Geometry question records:

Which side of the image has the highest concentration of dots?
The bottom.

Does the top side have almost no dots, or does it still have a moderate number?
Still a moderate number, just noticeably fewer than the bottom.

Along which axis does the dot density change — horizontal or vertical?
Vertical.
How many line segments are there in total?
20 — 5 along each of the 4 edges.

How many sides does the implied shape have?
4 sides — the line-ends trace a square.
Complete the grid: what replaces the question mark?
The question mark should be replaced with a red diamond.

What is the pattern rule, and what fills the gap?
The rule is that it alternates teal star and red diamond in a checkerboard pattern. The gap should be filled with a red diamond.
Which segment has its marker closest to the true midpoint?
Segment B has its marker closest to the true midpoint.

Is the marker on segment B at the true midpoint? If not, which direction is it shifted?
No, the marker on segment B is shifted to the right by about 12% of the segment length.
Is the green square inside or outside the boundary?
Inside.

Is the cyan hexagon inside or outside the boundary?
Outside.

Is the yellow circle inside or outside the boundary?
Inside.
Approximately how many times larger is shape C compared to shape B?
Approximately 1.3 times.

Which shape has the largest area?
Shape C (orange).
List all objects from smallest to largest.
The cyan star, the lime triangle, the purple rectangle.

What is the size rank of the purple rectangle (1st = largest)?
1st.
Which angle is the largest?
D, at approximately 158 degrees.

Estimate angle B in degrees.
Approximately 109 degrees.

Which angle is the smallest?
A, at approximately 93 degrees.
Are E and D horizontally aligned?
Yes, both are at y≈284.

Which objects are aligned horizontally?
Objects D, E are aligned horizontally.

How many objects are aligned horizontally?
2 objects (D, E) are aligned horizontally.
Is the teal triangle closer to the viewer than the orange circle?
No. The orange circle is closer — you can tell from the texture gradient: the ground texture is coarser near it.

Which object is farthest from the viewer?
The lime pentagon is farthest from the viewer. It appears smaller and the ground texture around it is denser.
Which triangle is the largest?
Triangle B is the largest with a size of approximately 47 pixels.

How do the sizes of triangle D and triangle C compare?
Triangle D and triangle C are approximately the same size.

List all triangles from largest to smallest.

REQUIREMENTS
Transcribe exactly, and only, the lines from the one bearing "Estimate angle B in degrees." through the last line of the entries, counting both.

REPLY TO THE EXERCISE
Estimate angle B in degrees.
Approximately 109 degrees.

Which angle is the smallest?
A, at approximately 93 degrees.
Are E and D horizontally aligned?
Yes, both are at y≈284.

Which objects are aligned horizontally?
Objects D, E are aligned horizontally.

How many objects are aligned horizontally?
2 objects (D, E) are aligned horizontally.
Is the teal triangle closer to the viewer than the orange circle?
No. The orange circle is closer — you can tell from the texture gradient: the ground texture is coarser near it.

Which object is farthest from the viewer?
The lime pentagon is farthest from the viewer. It appears smaller and the ground texture around it is denser.
Which triangle is the largest?
Triangle B is the largest with a size of approximately 47 pixels.

How do the sizes of triangle D and triangle C compare?
Triangle D and triangle C are approximately the same size.

List all triangles from largest to smallest.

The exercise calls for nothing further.